Input |
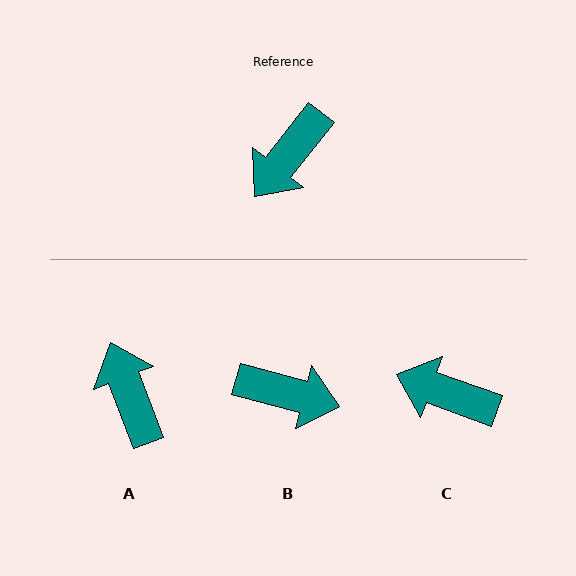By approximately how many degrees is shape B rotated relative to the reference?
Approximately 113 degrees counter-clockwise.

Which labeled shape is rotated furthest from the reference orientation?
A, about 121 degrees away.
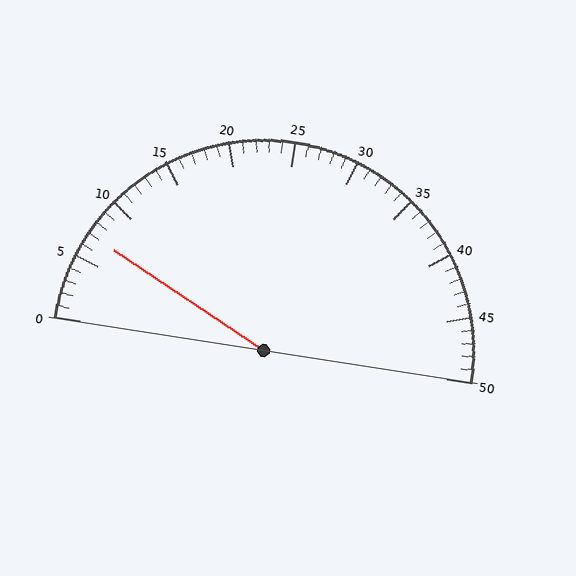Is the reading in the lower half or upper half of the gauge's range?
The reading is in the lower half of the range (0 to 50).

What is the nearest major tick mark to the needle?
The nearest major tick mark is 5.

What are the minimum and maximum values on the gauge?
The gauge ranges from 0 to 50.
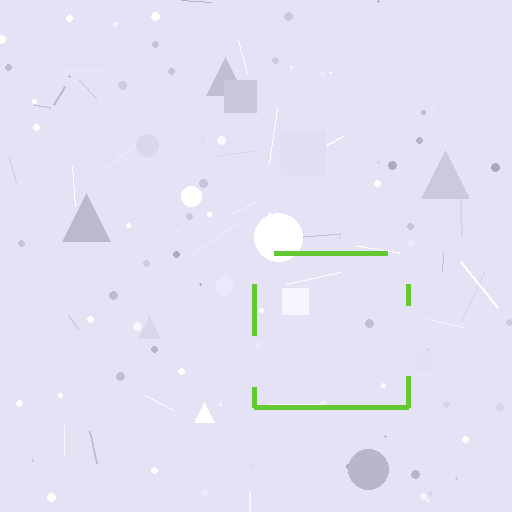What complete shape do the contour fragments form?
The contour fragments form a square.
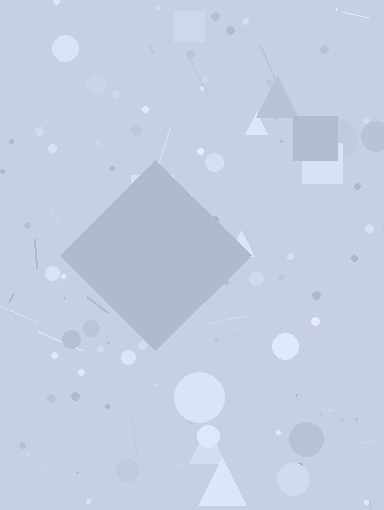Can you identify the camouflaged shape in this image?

Stated problem |
All the lines above are to be reproduced exactly, except the pictures.

The answer |
By approximately how many degrees is shape B rotated relative to the reference?
Approximately 113 degrees counter-clockwise.

Which labeled shape is rotated furthest from the reference orientation?
A, about 121 degrees away.
Is the reading in the lower half or upper half of the gauge's range?
The reading is in the lower half of the range (0 to 50).

What is the nearest major tick mark to the needle?
The nearest major tick mark is 5.

What are the minimum and maximum values on the gauge?
The gauge ranges from 0 to 50.
What complete shape do the contour fragments form?
The contour fragments form a square.
Can you identify the camouflaged shape in this image?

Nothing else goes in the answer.